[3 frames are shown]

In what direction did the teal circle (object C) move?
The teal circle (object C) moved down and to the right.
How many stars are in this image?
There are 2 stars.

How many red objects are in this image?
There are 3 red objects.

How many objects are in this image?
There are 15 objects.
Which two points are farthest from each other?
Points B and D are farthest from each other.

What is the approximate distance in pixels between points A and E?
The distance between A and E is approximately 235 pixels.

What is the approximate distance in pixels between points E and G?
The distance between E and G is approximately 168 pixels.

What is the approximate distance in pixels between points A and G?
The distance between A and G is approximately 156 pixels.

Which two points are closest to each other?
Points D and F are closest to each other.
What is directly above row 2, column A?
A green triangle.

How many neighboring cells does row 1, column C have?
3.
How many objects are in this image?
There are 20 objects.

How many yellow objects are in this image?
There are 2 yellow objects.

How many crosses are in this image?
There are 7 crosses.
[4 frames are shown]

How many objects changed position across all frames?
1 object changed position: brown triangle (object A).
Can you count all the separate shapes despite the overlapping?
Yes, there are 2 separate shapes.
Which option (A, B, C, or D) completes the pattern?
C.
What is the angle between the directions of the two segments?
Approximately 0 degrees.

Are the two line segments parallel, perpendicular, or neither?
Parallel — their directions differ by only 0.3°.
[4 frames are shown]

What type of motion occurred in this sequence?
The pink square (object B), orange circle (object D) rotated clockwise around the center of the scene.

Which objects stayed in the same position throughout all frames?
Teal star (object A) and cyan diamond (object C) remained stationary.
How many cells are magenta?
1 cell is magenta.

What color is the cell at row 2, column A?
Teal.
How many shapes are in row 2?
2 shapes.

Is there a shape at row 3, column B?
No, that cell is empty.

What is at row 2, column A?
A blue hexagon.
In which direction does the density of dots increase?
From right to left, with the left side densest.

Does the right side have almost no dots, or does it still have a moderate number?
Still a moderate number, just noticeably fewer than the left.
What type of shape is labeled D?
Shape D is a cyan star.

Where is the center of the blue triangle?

* * *

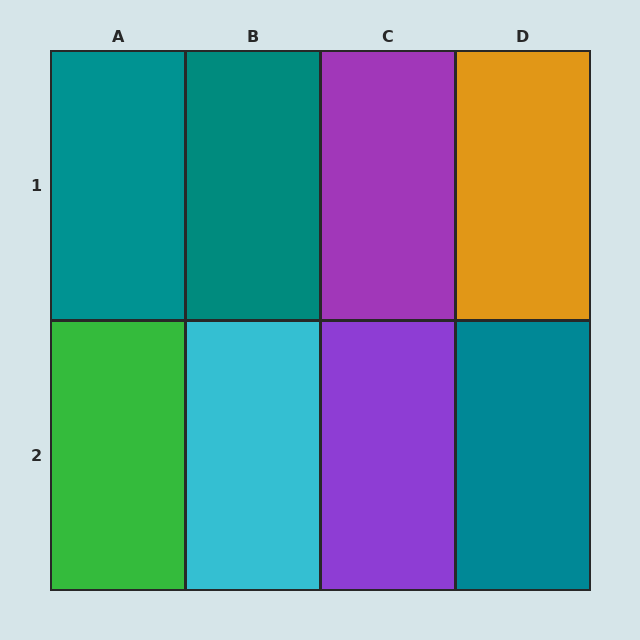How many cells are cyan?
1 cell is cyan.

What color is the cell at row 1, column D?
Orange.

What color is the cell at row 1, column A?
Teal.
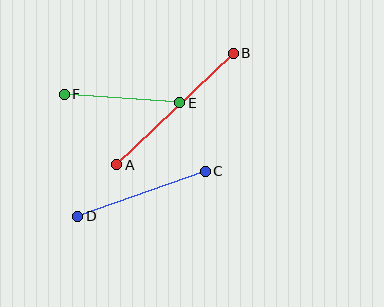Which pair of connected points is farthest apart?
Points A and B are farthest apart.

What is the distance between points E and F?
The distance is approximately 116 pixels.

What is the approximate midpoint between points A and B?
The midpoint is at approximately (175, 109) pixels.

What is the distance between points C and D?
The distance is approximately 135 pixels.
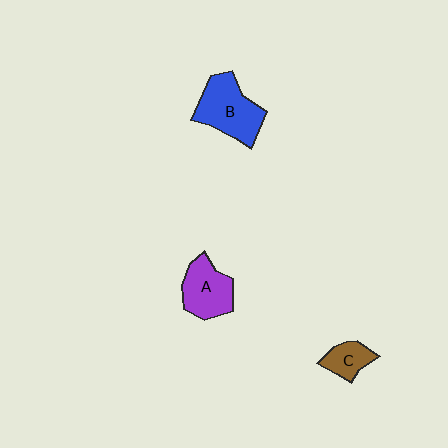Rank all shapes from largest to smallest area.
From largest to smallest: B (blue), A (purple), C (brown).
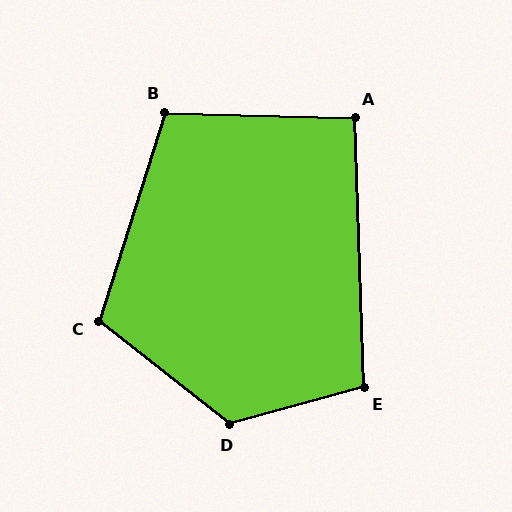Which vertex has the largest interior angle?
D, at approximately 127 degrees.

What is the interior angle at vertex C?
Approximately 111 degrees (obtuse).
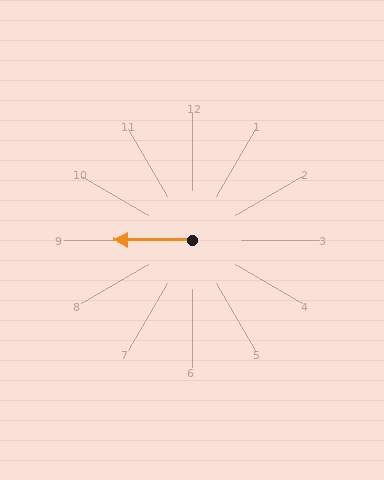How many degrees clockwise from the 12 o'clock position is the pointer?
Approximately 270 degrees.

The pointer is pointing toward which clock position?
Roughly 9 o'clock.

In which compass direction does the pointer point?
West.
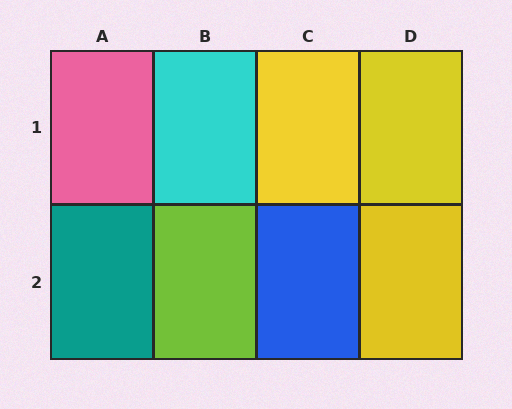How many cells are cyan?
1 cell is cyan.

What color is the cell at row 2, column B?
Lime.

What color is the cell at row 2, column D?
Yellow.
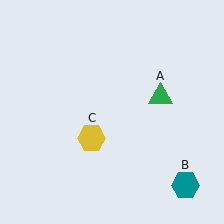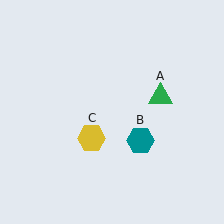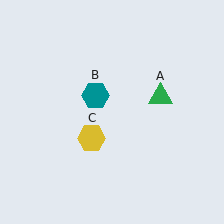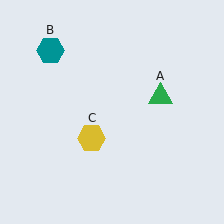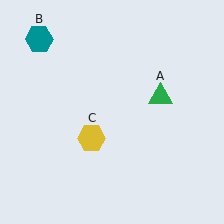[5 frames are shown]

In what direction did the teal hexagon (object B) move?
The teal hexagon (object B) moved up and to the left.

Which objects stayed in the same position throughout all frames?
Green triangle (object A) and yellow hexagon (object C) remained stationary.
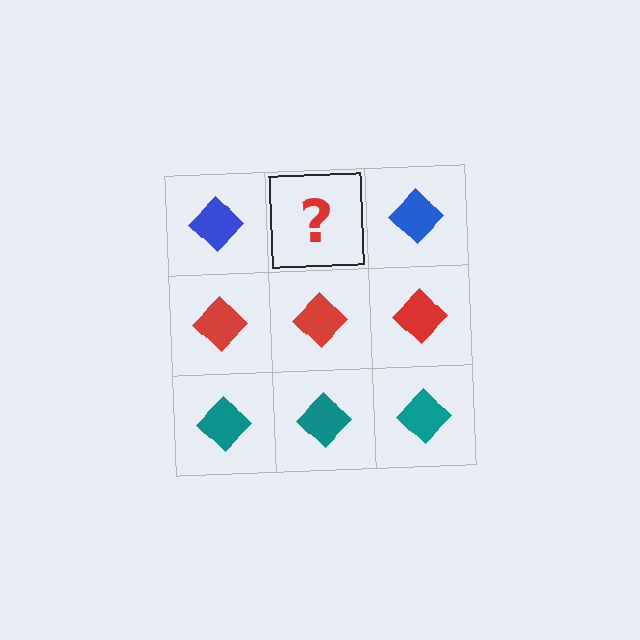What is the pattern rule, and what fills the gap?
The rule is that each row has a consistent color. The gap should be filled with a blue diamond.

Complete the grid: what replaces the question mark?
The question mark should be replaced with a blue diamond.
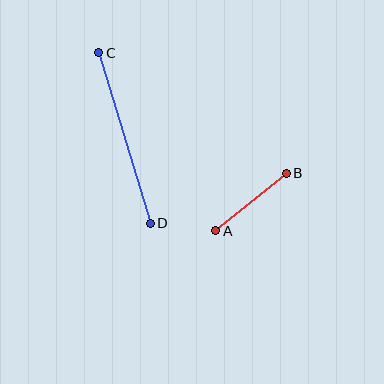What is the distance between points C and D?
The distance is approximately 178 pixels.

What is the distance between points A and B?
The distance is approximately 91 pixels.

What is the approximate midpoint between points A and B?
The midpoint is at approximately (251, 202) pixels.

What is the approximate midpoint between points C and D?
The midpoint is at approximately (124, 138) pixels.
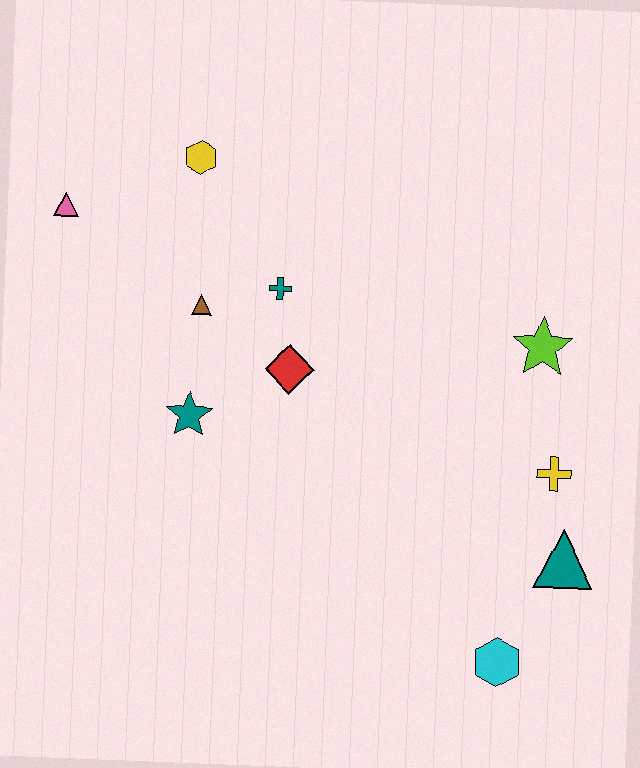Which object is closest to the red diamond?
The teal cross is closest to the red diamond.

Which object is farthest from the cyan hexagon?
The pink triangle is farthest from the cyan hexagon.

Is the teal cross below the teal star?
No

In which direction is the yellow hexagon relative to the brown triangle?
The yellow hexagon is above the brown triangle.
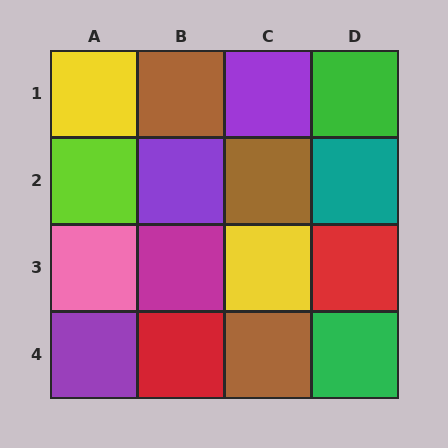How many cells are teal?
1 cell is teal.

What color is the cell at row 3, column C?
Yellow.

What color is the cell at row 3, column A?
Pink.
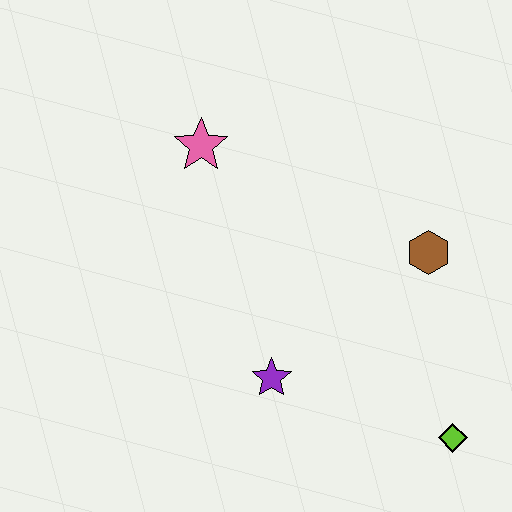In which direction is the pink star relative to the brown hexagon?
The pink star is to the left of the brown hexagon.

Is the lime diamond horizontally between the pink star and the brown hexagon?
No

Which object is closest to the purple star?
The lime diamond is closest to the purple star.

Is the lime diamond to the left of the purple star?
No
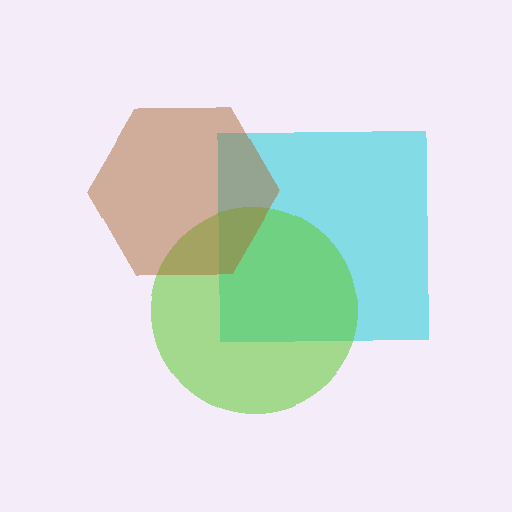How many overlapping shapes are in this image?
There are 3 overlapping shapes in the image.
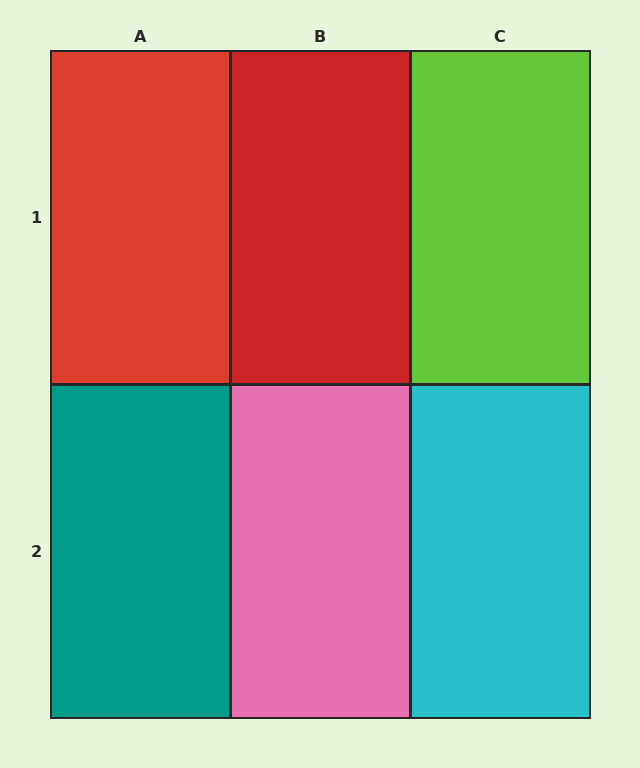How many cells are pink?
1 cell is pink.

--

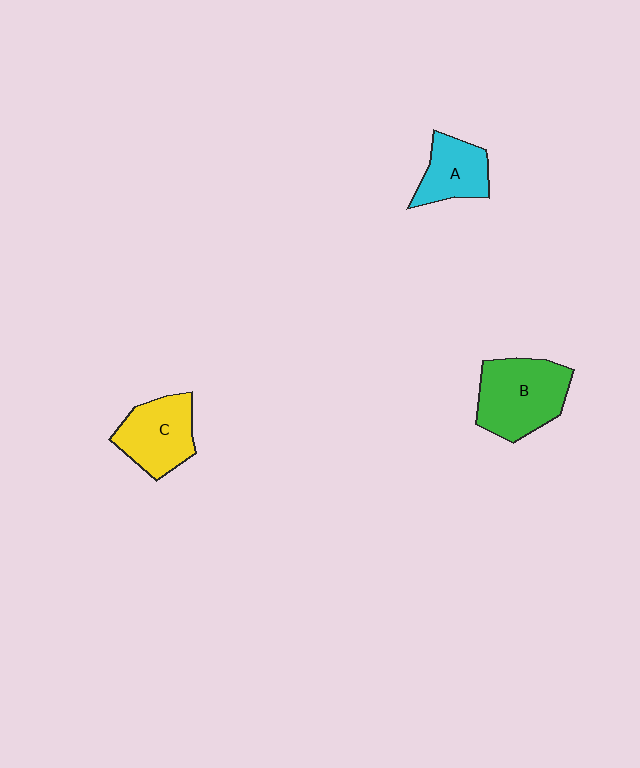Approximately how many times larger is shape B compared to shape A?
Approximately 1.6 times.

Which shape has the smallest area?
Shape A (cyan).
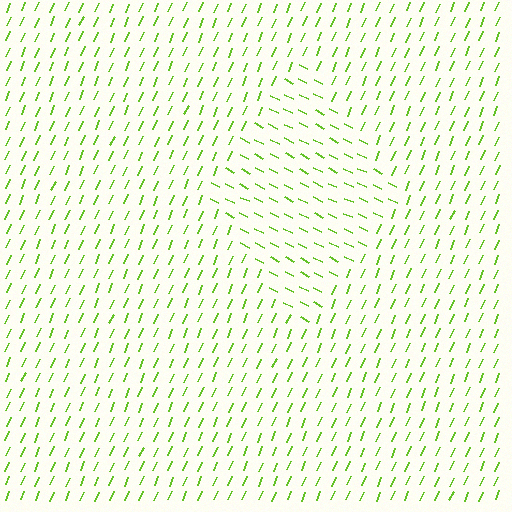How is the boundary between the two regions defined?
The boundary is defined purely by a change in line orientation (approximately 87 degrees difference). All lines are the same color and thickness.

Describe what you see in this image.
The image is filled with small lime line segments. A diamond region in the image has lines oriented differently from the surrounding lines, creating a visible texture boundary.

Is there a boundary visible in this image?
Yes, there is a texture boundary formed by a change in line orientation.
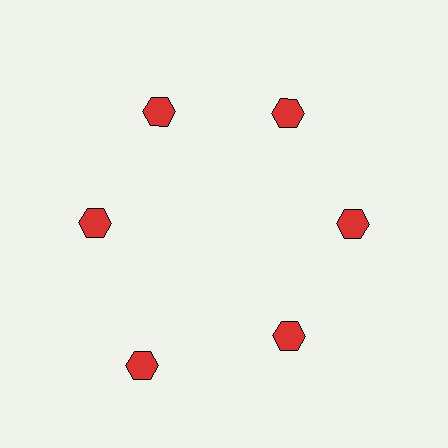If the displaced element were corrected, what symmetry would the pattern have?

## [WHAT NEEDS TO BE DONE]
Look above for the line that contains "What color is the cell at row 2, column A?". Starting there, transcribe every line exactly until you have copied the line that contains "Where is the center of the blue triangle?".

## [RESULT OF THE EXERCISE]
What color is the cell at row 2, column A?
Teal.
How many shapes are in row 2?
2 shapes.

Is there a shape at row 3, column B?
No, that cell is empty.

What is at row 2, column A?
A blue hexagon.
In which direction does the density of dots increase?
From right to left, with the left side densest.

Does the right side have almost no dots, or does it still have a moderate number?
Still a moderate number, just noticeably fewer than the left.
What type of shape is labeled D?
Shape D is a cyan star.

Where is the center of the blue triangle?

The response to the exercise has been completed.